(Records about drawn shapes)
+ + + + + + +
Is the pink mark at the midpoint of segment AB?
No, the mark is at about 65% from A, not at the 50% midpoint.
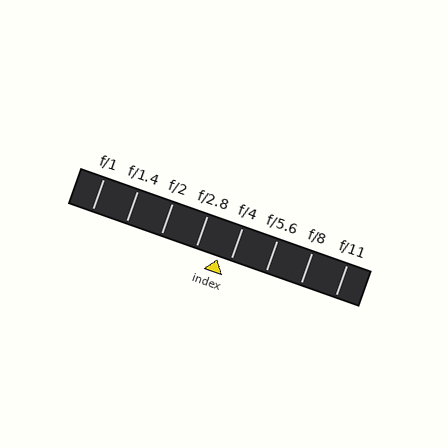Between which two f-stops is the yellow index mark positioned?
The index mark is between f/2.8 and f/4.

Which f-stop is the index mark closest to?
The index mark is closest to f/4.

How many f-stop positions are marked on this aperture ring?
There are 8 f-stop positions marked.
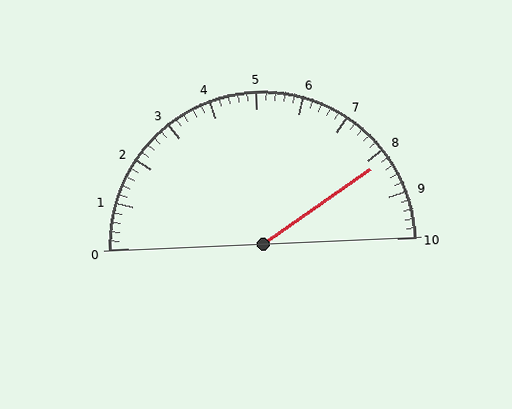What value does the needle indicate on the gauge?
The needle indicates approximately 8.2.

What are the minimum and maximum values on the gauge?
The gauge ranges from 0 to 10.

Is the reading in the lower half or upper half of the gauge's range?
The reading is in the upper half of the range (0 to 10).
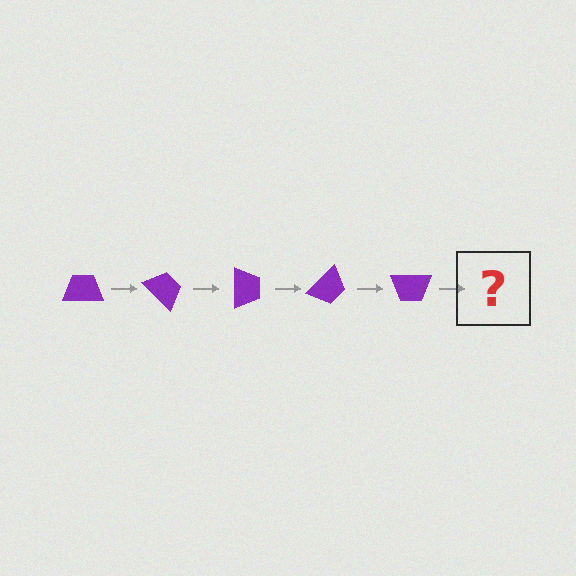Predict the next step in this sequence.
The next step is a purple trapezoid rotated 225 degrees clockwise.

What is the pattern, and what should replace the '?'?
The pattern is that the trapezoid rotates 45 degrees clockwise each step. The '?' should be a purple trapezoid rotated 225 degrees clockwise.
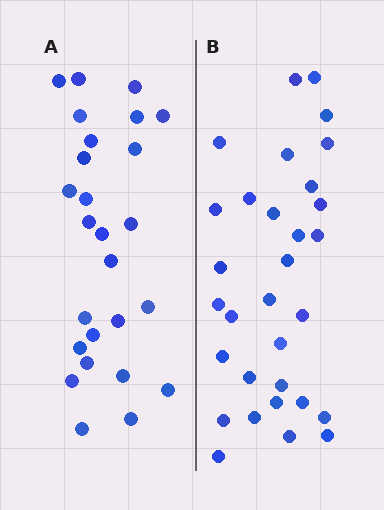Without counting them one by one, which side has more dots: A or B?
Region B (the right region) has more dots.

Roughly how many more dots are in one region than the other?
Region B has about 5 more dots than region A.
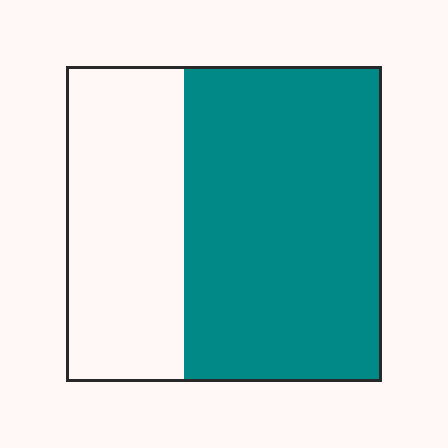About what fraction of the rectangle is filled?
About five eighths (5/8).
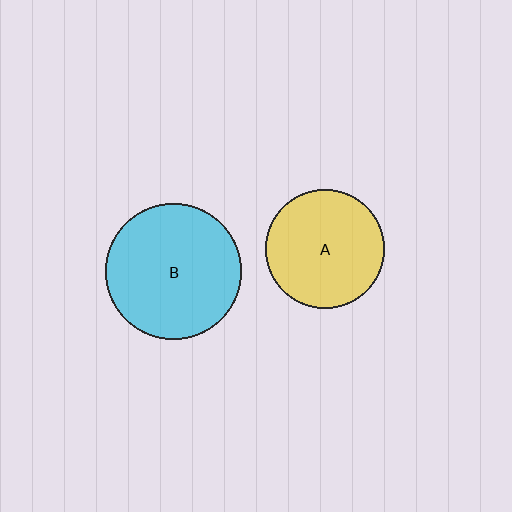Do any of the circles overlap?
No, none of the circles overlap.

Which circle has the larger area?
Circle B (cyan).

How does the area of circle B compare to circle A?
Approximately 1.3 times.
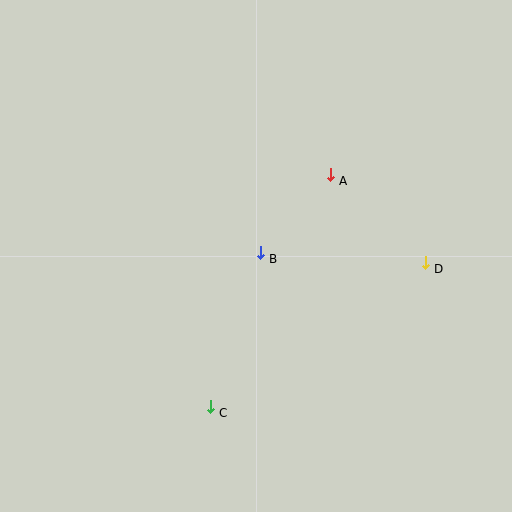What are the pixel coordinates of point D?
Point D is at (426, 269).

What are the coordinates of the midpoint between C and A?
The midpoint between C and A is at (271, 297).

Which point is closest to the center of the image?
Point B at (261, 259) is closest to the center.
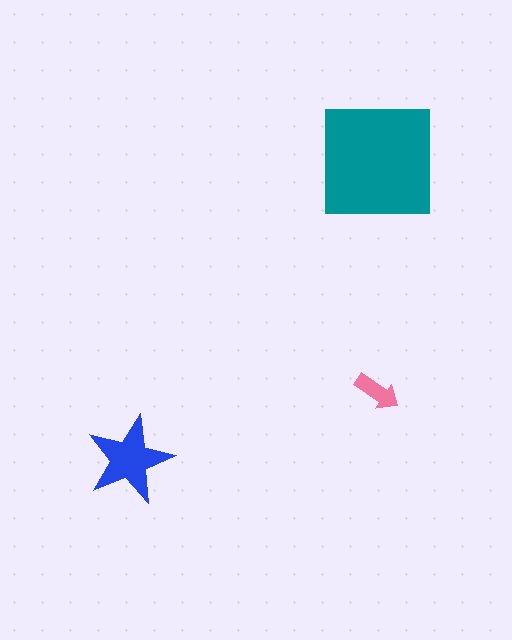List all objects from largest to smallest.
The teal square, the blue star, the pink arrow.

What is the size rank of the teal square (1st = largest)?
1st.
+ + + + + + +
Leave out the pictures and print every line of the data exactly.

- _Solution to this exercise_:
Is the pink mark at the midpoint of segment AB?
No, the mark is at about 65% from A, not at the 50% midpoint.
Between which two f-stops is the yellow index mark positioned?
The index mark is between f/2.8 and f/4.

Which f-stop is the index mark closest to?
The index mark is closest to f/4.

How many f-stop positions are marked on this aperture ring?
There are 8 f-stop positions marked.
What value does the needle indicate on the gauge?
The needle indicates approximately 8.2.

What are the minimum and maximum values on the gauge?
The gauge ranges from 0 to 10.

Is the reading in the lower half or upper half of the gauge's range?
The reading is in the upper half of the range (0 to 10).
Predict the next step in this sequence.
The next step is a purple trapezoid rotated 225 degrees clockwise.

What is the pattern, and what should replace the '?'?
The pattern is that the trapezoid rotates 45 degrees clockwise each step. The '?' should be a purple trapezoid rotated 225 degrees clockwise.
Without counting them one by one, which side has more dots: A or B?
Region B (the right region) has more dots.

Roughly how many more dots are in one region than the other?
Region B has about 5 more dots than region A.
About what fraction of the rectangle is filled?
About five eighths (5/8).
Do any of the circles overlap?
No, none of the circles overlap.

Which circle has the larger area?
Circle B (cyan).

How does the area of circle B compare to circle A?
Approximately 1.3 times.
What are the pixel coordinates of point D?
Point D is at (426, 269).

What are the coordinates of the midpoint between C and A?
The midpoint between C and A is at (271, 297).

Which point is closest to the center of the image?
Point B at (261, 259) is closest to the center.
List all objects from largest to smallest.
The teal square, the blue star, the pink arrow.

What is the size rank of the teal square (1st = largest)?
1st.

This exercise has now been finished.